- **Material for the task**
++++++

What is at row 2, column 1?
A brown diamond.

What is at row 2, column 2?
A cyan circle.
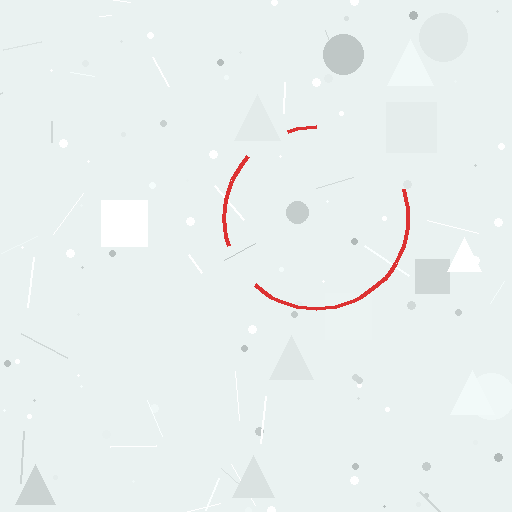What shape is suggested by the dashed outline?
The dashed outline suggests a circle.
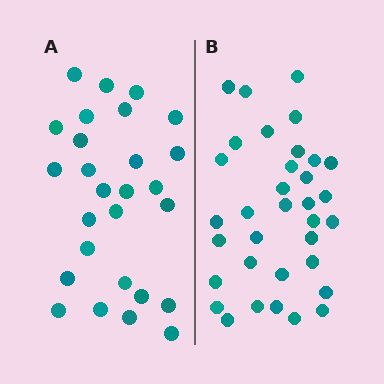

++++++

- **Short exercise**
Leave out the pictures and transcribe the entries above exactly.

- **Full solution**
What is at row 2, column 1?
A brown diamond.

What is at row 2, column 2?
A cyan circle.
What shape is suggested by the dashed outline?
The dashed outline suggests a circle.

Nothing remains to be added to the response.